• [Recorded data]
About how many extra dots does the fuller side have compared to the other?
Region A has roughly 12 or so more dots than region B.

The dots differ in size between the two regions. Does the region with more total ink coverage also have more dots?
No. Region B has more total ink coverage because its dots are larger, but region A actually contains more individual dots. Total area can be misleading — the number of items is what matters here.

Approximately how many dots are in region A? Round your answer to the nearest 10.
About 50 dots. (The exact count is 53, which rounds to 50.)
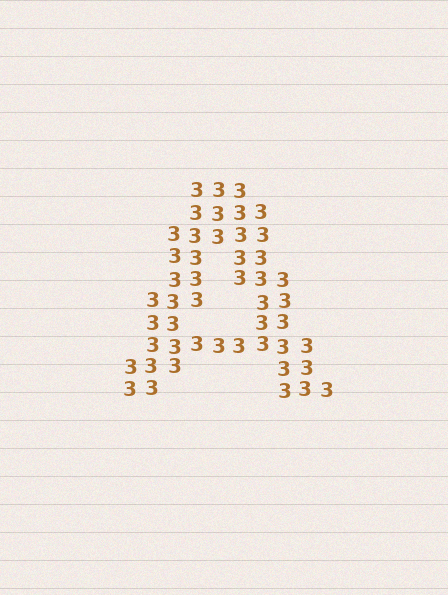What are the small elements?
The small elements are digit 3's.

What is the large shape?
The large shape is the letter A.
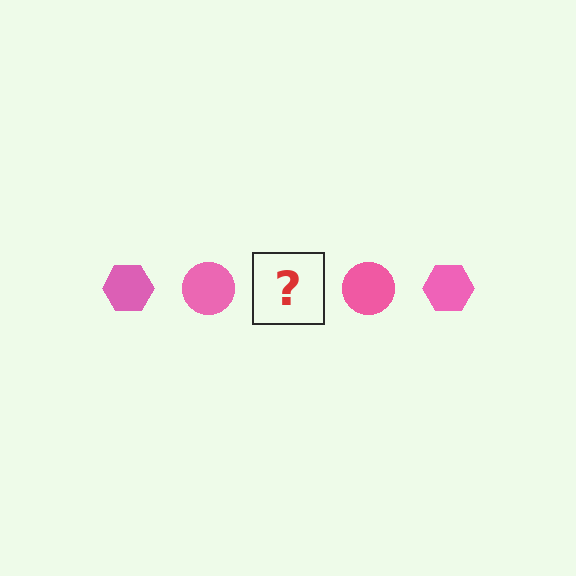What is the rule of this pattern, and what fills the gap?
The rule is that the pattern cycles through hexagon, circle shapes in pink. The gap should be filled with a pink hexagon.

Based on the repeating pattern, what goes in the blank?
The blank should be a pink hexagon.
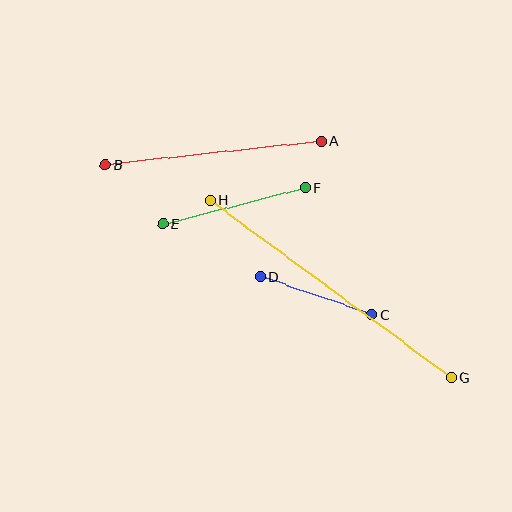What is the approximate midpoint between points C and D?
The midpoint is at approximately (316, 296) pixels.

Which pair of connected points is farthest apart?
Points G and H are farthest apart.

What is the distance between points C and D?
The distance is approximately 118 pixels.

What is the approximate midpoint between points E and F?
The midpoint is at approximately (234, 206) pixels.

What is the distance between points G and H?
The distance is approximately 299 pixels.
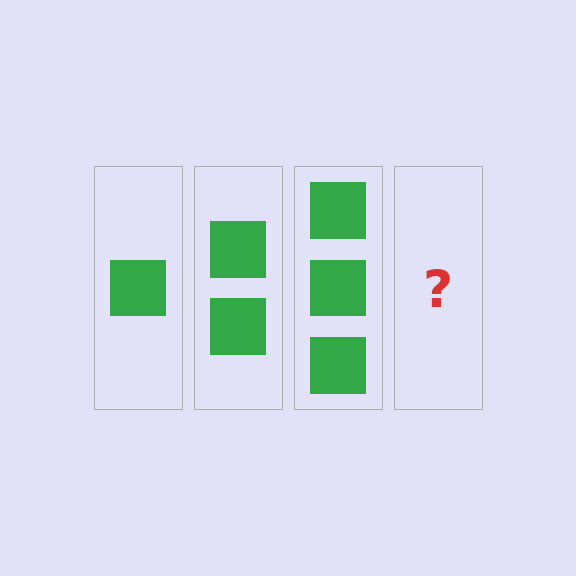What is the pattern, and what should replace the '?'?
The pattern is that each step adds one more square. The '?' should be 4 squares.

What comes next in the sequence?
The next element should be 4 squares.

• [The task] Only the lines from the one containing "Which pair of" through the last line of the entries above belong in the copy; reproduce them exactly and drop every picture.

• [Response to the task]
Which pair of connected points is farthest apart?
Points G and H are farthest apart.

What is the distance between points C and D?
The distance is approximately 118 pixels.

What is the approximate midpoint between points E and F?
The midpoint is at approximately (234, 206) pixels.

What is the distance between points G and H?
The distance is approximately 299 pixels.
What is the pattern, and what should replace the '?'?
The pattern is that each step adds one more square. The '?' should be 4 squares.

What comes next in the sequence?
The next element should be 4 squares.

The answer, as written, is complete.